(Stored items)
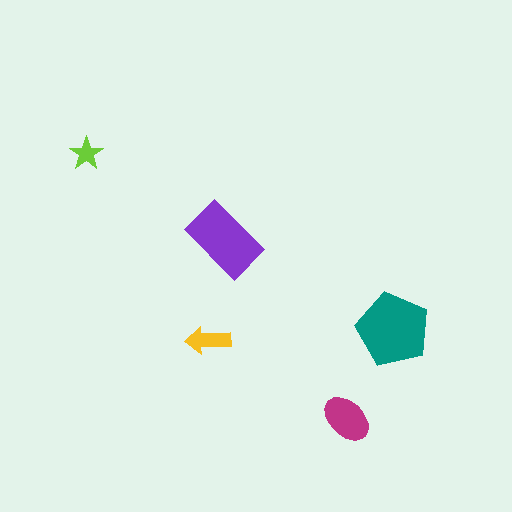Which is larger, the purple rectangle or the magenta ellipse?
The purple rectangle.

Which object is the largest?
The teal pentagon.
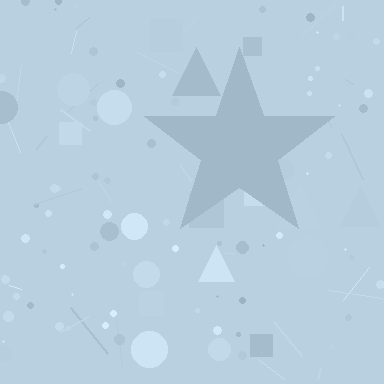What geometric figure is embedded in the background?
A star is embedded in the background.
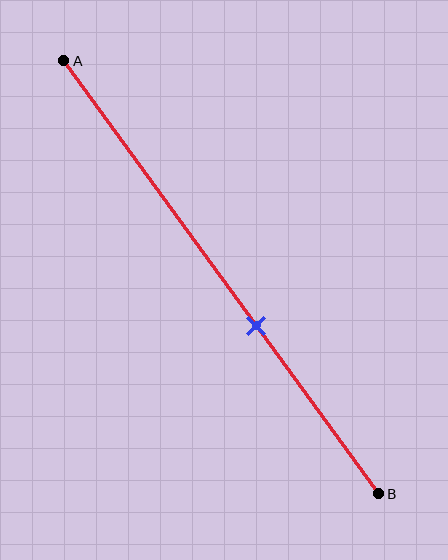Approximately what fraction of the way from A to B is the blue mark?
The blue mark is approximately 60% of the way from A to B.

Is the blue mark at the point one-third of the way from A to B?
No, the mark is at about 60% from A, not at the 33% one-third point.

* **PROMPT**
Retype the entries word for word. Omit any images.

* **PROBLEM SOLUTION**
Which is larger, the purple rectangle or the magenta ellipse?
The purple rectangle.

Which object is the largest?
The teal pentagon.
What geometric figure is embedded in the background?
A star is embedded in the background.
Approximately what fraction of the way from A to B is the blue mark?
The blue mark is approximately 60% of the way from A to B.

Is the blue mark at the point one-third of the way from A to B?
No, the mark is at about 60% from A, not at the 33% one-third point.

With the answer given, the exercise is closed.